WORK TO COMPLETE: Make an exact copy of the records, with the pictures left out.

INFORMATION GIVEN:

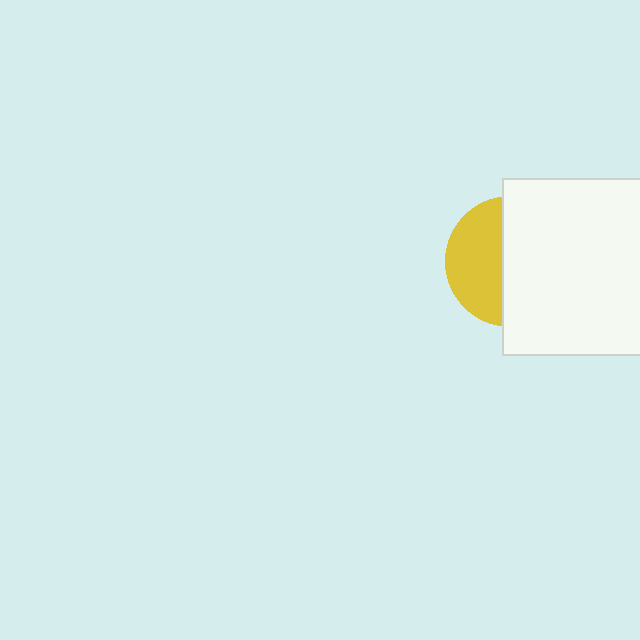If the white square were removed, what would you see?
You would see the complete yellow circle.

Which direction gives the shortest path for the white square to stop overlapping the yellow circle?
Moving right gives the shortest separation.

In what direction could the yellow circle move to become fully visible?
The yellow circle could move left. That would shift it out from behind the white square entirely.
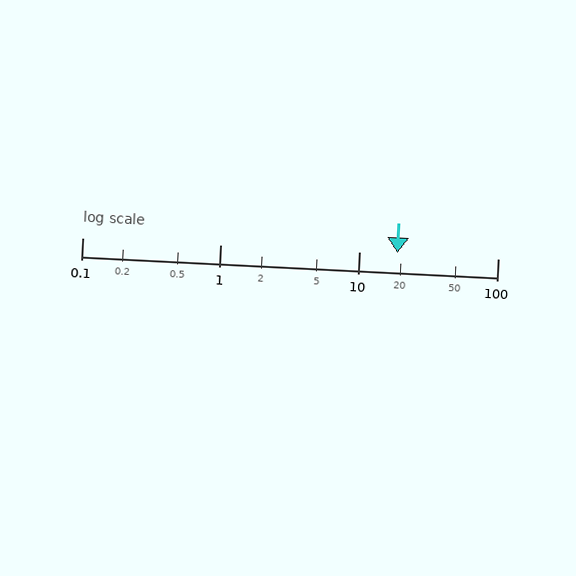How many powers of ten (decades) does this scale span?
The scale spans 3 decades, from 0.1 to 100.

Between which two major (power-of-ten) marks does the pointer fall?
The pointer is between 10 and 100.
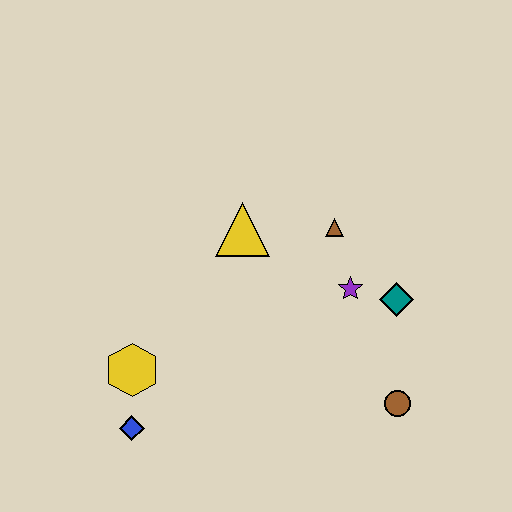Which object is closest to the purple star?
The teal diamond is closest to the purple star.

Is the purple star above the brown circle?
Yes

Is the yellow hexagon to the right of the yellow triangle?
No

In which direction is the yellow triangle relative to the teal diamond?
The yellow triangle is to the left of the teal diamond.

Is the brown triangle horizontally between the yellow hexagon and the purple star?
Yes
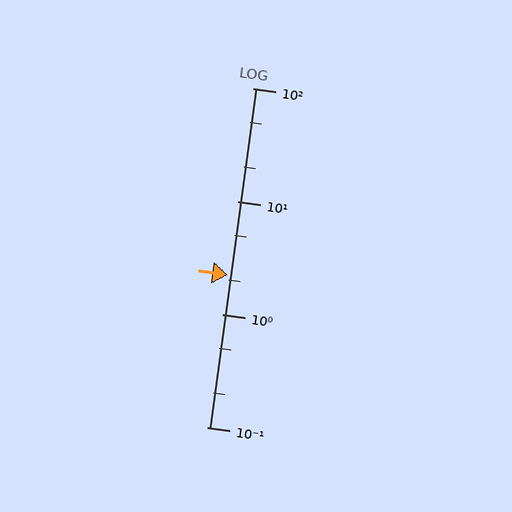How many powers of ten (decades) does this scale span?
The scale spans 3 decades, from 0.1 to 100.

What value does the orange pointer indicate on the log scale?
The pointer indicates approximately 2.2.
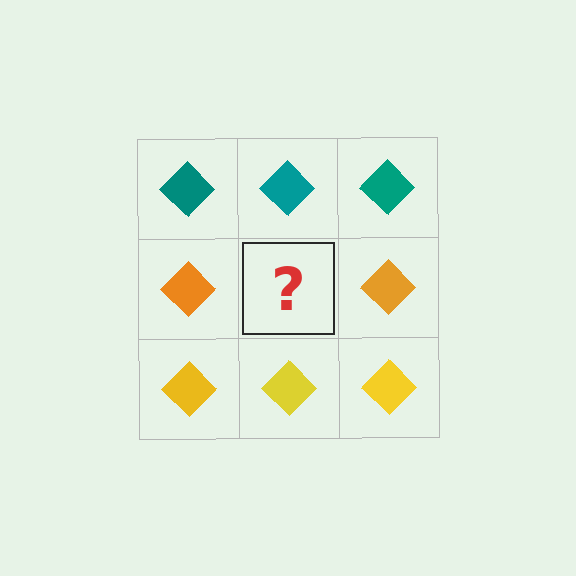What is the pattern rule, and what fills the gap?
The rule is that each row has a consistent color. The gap should be filled with an orange diamond.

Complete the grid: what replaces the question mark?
The question mark should be replaced with an orange diamond.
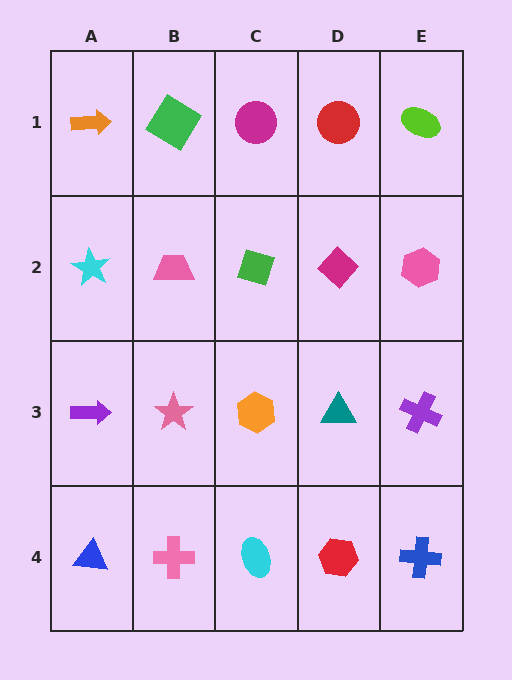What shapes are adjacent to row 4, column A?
A purple arrow (row 3, column A), a pink cross (row 4, column B).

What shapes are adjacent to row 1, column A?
A cyan star (row 2, column A), a green diamond (row 1, column B).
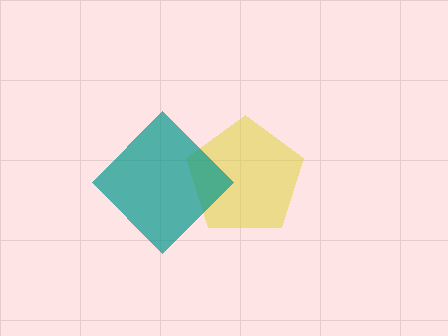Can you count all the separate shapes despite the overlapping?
Yes, there are 2 separate shapes.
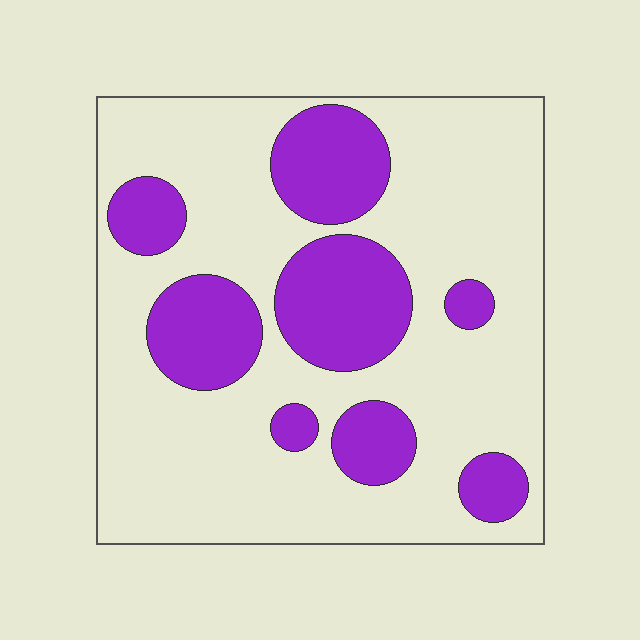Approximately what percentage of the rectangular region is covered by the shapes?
Approximately 30%.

EXPECTED ANSWER:
If the white square were removed, what would you see?
You would see the complete yellow circle.

Which direction gives the shortest path for the white square to stop overlapping the yellow circle?
Moving right gives the shortest separation.

In what direction could the yellow circle move to become fully visible?
The yellow circle could move left. That would shift it out from behind the white square entirely.
How many powers of ten (decades) does this scale span?
The scale spans 3 decades, from 0.1 to 100.

Between which two major (power-of-ten) marks does the pointer fall?
The pointer is between 10 and 100.
Which object is closest to the purple star?
The teal diamond is closest to the purple star.

Is the purple star above the brown circle?
Yes

Is the yellow hexagon to the right of the yellow triangle?
No

In which direction is the yellow triangle relative to the teal diamond?
The yellow triangle is to the left of the teal diamond.

Is the brown triangle horizontally between the yellow hexagon and the purple star?
Yes
How many powers of ten (decades) does this scale span?
The scale spans 3 decades, from 0.1 to 100.

What value does the orange pointer indicate on the log scale?
The pointer indicates approximately 2.2.
What is the pattern rule, and what fills the gap?
The rule is that each row has a consistent color. The gap should be filled with an orange diamond.

Complete the grid: what replaces the question mark?
The question mark should be replaced with an orange diamond.
What shapes are adjacent to row 4, column A?
A purple arrow (row 3, column A), a pink cross (row 4, column B).

What shapes are adjacent to row 1, column A?
A cyan star (row 2, column A), a green diamond (row 1, column B).
Can you count all the separate shapes despite the overlapping?
Yes, there are 2 separate shapes.
Approximately what percentage of the rectangular region is covered by the shapes?
Approximately 30%.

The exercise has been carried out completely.